▶ [PROMPT]: Your job is to retype all of the data word for word, leaving every image out.

▶ [TASK INPUTS]:
******

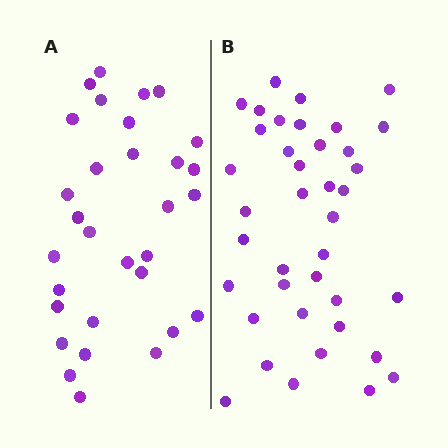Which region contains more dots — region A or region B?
Region B (the right region) has more dots.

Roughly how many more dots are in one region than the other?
Region B has roughly 8 or so more dots than region A.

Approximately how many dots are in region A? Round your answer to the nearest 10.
About 30 dots. (The exact count is 31, which rounds to 30.)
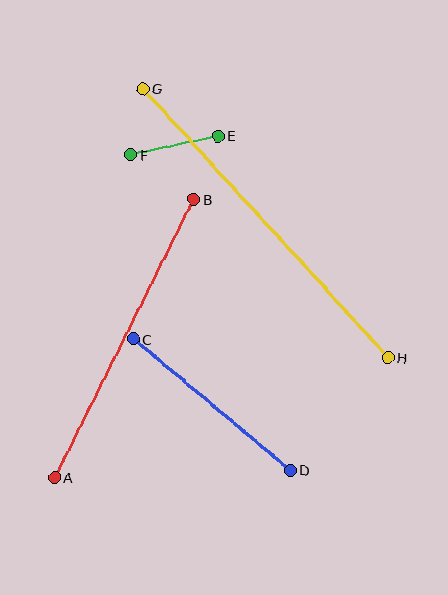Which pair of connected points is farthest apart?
Points G and H are farthest apart.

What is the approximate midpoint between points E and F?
The midpoint is at approximately (174, 145) pixels.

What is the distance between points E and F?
The distance is approximately 90 pixels.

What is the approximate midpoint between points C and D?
The midpoint is at approximately (212, 405) pixels.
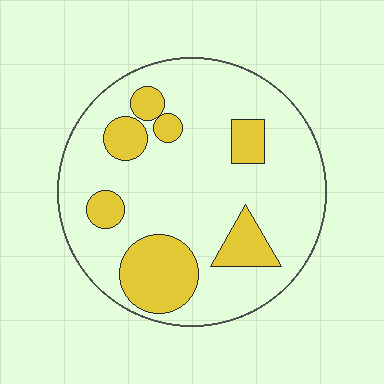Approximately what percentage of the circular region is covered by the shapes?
Approximately 25%.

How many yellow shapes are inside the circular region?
7.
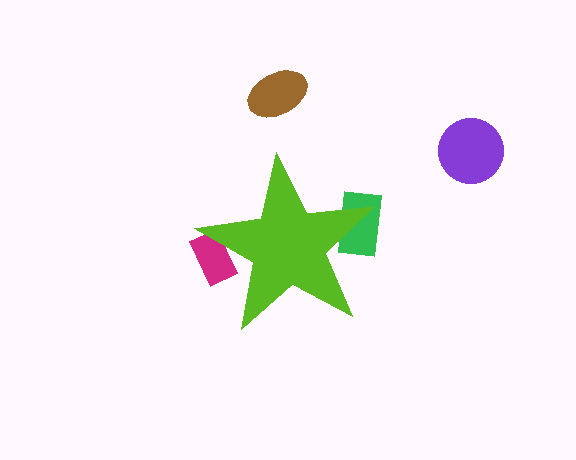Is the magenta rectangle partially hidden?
Yes, the magenta rectangle is partially hidden behind the lime star.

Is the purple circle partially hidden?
No, the purple circle is fully visible.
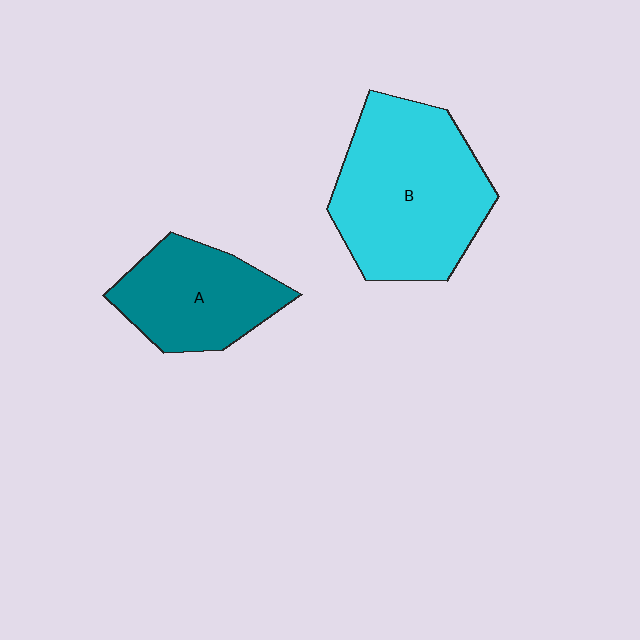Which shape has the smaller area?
Shape A (teal).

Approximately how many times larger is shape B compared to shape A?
Approximately 1.6 times.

******

▶ [FULL OUTPUT]:
Which region contains more dots — region A or region B?
Region B (the right region) has more dots.

Roughly how many more dots are in one region than the other?
Region B has roughly 8 or so more dots than region A.

Approximately how many dots are in region A? Round your answer to the nearest 10.
About 30 dots. (The exact count is 31, which rounds to 30.)
Which pair of connected points is farthest apart?
Points G and H are farthest apart.

What is the approximate midpoint between points E and F?
The midpoint is at approximately (174, 145) pixels.

What is the distance between points E and F?
The distance is approximately 90 pixels.

What is the approximate midpoint between points C and D?
The midpoint is at approximately (212, 405) pixels.
Approximately what percentage of the circular region is covered by the shapes?
Approximately 25%.

How many yellow shapes are inside the circular region?
7.
Is the magenta rectangle partially hidden?
Yes, the magenta rectangle is partially hidden behind the lime star.

Is the purple circle partially hidden?
No, the purple circle is fully visible.
Which shape has the smaller area?
Shape A (teal).

Approximately how many times larger is shape B compared to shape A?
Approximately 1.6 times.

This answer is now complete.